▸ **What is needed**: Output every entry exactly as written, but omit the pictures.

▸ **Record excerpts**:
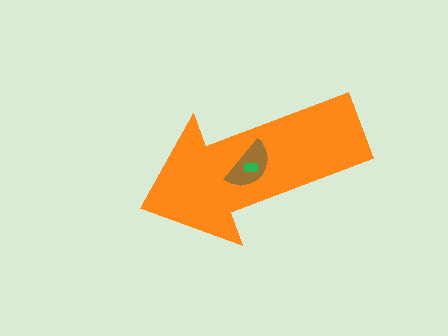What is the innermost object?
The green rectangle.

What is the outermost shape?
The orange arrow.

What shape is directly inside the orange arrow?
The brown semicircle.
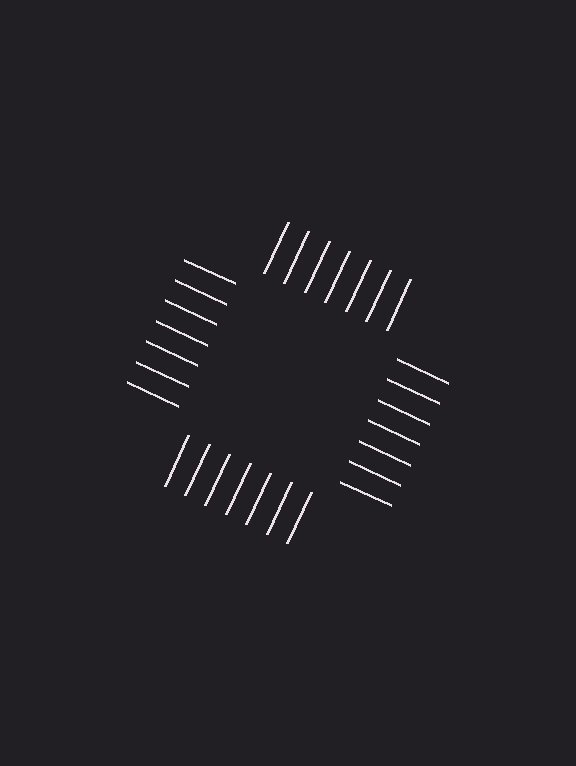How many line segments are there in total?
28 — 7 along each of the 4 edges.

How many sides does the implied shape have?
4 sides — the line-ends trace a square.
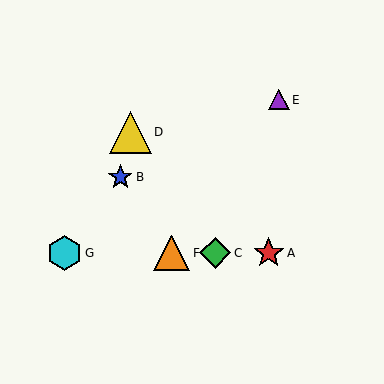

▸ **Solution to the exercise**:
What is the innermost object?
The green rectangle.

What is the outermost shape?
The orange arrow.

What shape is directly inside the orange arrow?
The brown semicircle.
How many line segments are there in total?
28 — 7 along each of the 4 edges.

How many sides does the implied shape have?
4 sides — the line-ends trace a square.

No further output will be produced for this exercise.